• [INSTRUCTIONS TO FOLLOW] Make an exact copy of the entries, and keep any pictures out of it.

■ ■ ■

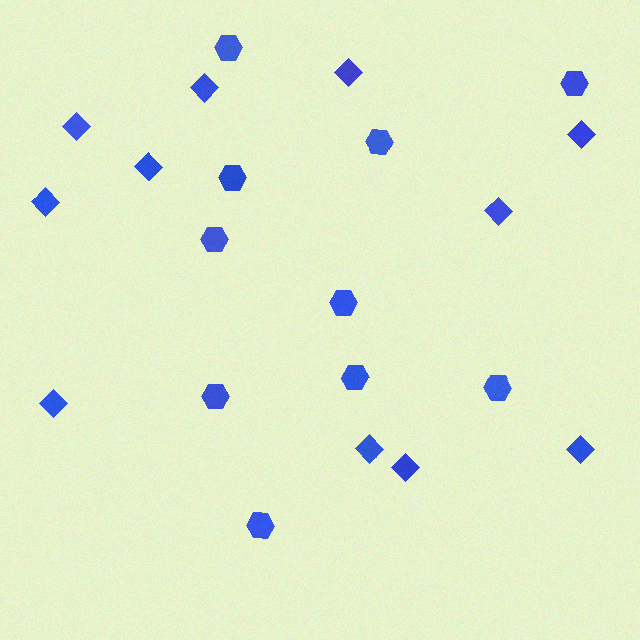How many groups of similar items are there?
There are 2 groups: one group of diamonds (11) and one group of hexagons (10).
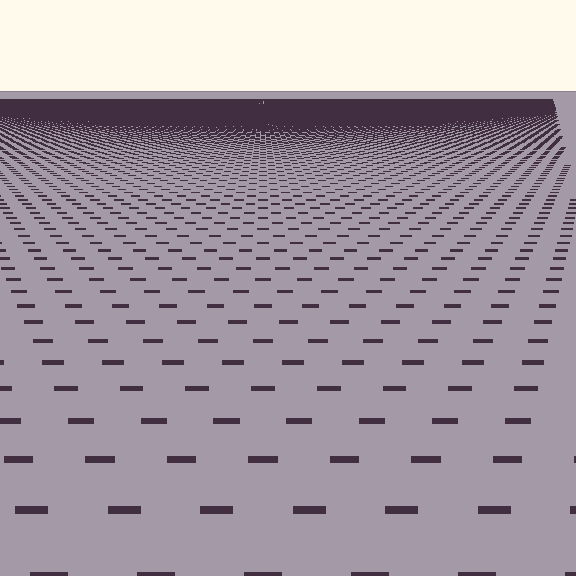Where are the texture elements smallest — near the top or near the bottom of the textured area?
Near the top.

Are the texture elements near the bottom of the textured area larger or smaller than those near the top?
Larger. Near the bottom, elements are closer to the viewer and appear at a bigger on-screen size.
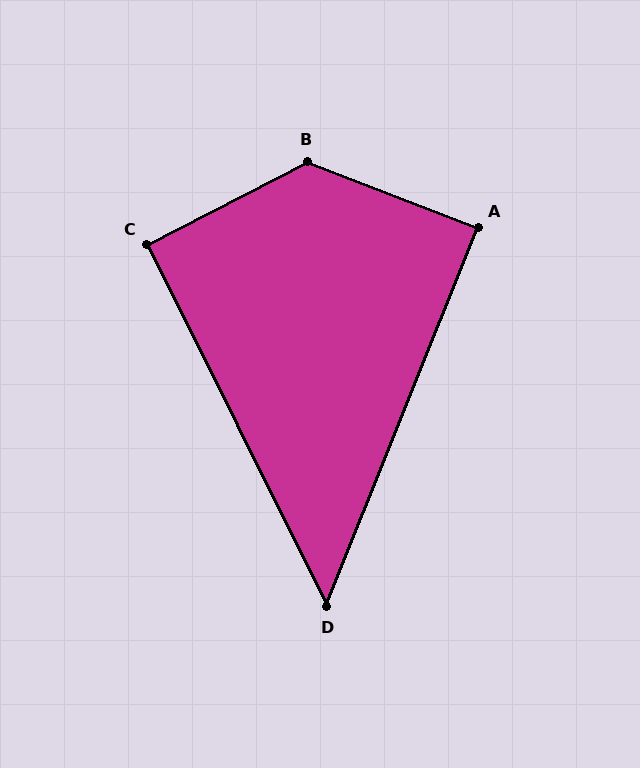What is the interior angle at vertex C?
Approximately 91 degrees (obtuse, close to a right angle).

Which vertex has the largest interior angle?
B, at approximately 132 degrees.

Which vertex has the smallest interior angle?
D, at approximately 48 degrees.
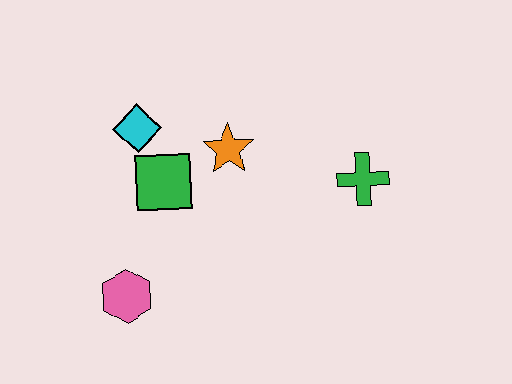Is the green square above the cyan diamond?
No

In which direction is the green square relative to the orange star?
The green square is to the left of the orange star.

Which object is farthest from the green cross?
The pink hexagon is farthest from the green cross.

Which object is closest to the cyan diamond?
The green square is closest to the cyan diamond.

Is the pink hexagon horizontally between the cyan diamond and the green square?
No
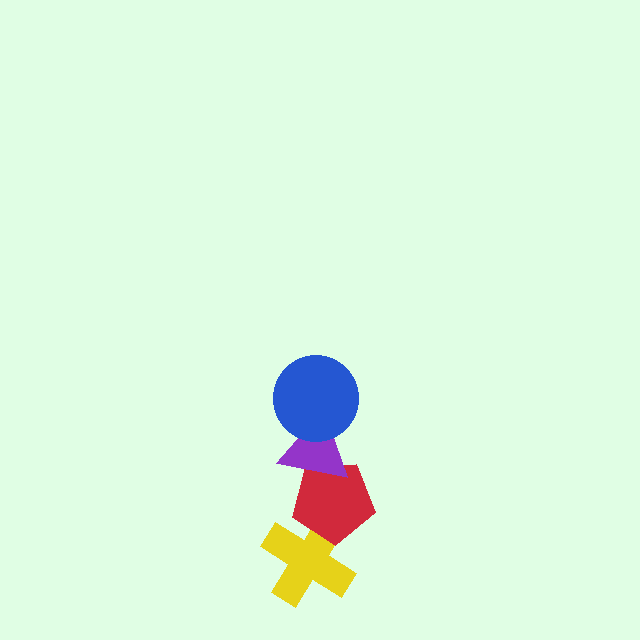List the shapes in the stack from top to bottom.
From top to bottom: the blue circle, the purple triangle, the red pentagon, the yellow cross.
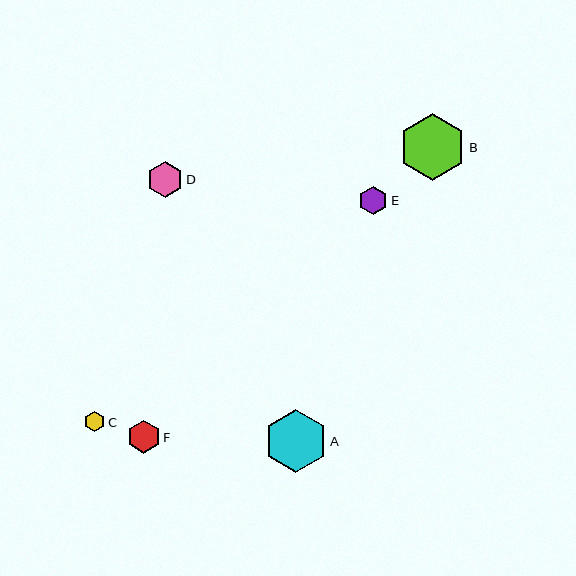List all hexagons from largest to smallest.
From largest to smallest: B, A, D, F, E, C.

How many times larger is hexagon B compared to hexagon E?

■ ■ ■

• [RESPONSE TO THIS EXERCISE]
How many groups of similar items are there?
There are 2 groups: one group of diamonds (11) and one group of hexagons (10).
Where are the texture elements smallest — near the top or near the bottom of the textured area?
Near the top.

Are the texture elements near the bottom of the textured area larger or smaller than those near the top?
Larger. Near the bottom, elements are closer to the viewer and appear at a bigger on-screen size.
What is the interior angle at vertex C?
Approximately 91 degrees (obtuse, close to a right angle).

Which vertex has the largest interior angle?
B, at approximately 132 degrees.

Which vertex has the smallest interior angle?
D, at approximately 48 degrees.
Is the green square above the cyan diamond?
No

In which direction is the green square relative to the orange star?
The green square is to the left of the orange star.

Which object is farthest from the green cross?
The pink hexagon is farthest from the green cross.

Which object is closest to the cyan diamond?
The green square is closest to the cyan diamond.

Is the pink hexagon horizontally between the cyan diamond and the green square?
No
List the shapes in the stack from top to bottom.
From top to bottom: the blue circle, the purple triangle, the red pentagon, the yellow cross.
List all hexagons from largest to smallest.
From largest to smallest: B, A, D, F, E, C.

How many times larger is hexagon B compared to hexagon E?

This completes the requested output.